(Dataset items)
## START

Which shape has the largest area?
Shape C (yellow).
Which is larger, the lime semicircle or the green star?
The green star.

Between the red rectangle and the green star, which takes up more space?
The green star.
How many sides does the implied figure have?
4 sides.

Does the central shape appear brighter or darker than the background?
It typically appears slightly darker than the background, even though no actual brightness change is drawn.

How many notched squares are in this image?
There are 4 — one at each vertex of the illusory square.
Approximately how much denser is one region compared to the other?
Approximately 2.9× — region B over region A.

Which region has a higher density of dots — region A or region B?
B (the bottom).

## END
## START

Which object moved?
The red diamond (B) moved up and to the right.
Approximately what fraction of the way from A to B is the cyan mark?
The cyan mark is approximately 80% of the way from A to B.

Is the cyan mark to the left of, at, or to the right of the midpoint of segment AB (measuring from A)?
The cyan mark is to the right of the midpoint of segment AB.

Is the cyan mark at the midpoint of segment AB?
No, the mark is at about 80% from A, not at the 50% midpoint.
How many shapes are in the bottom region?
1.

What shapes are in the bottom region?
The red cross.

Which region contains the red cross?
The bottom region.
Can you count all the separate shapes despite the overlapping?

## END
## START

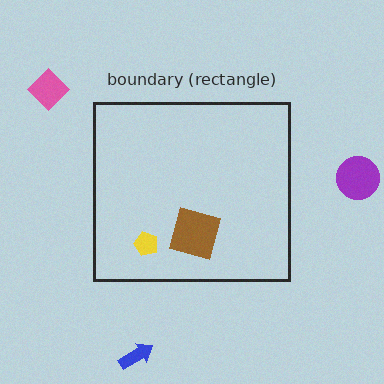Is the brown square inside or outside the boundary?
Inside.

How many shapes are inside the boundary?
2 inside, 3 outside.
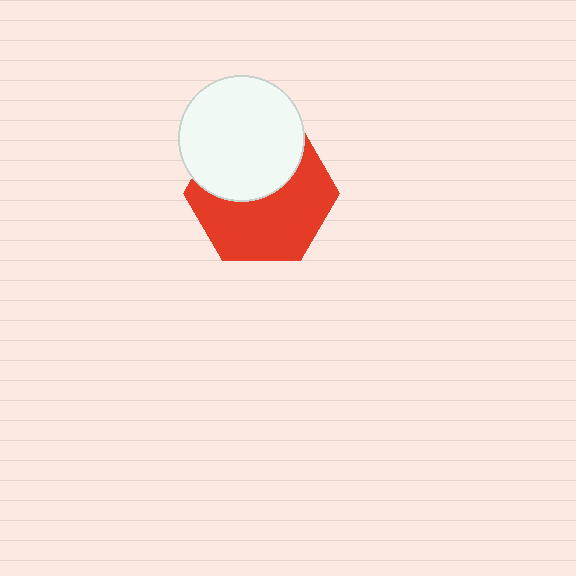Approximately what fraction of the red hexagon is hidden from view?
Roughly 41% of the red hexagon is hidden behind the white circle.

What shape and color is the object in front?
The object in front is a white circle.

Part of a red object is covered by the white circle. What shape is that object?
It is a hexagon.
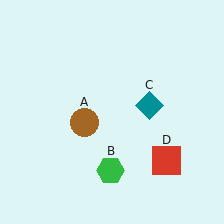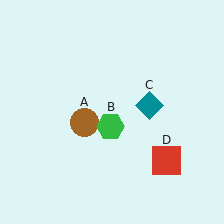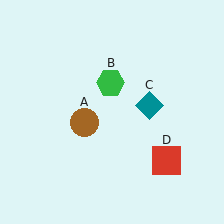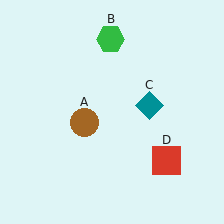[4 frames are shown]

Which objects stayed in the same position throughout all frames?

## END

Return the exact lines from the line with "How many shapes are in the bottom region?" to the line with "Can you count", inclusive of both, with nothing added.

Written solution:
How many shapes are in the bottom region?
1.

What shapes are in the bottom region?
The red cross.

Which region contains the red cross?
The bottom region.
Can you count all the separate shapes despite the overlapping?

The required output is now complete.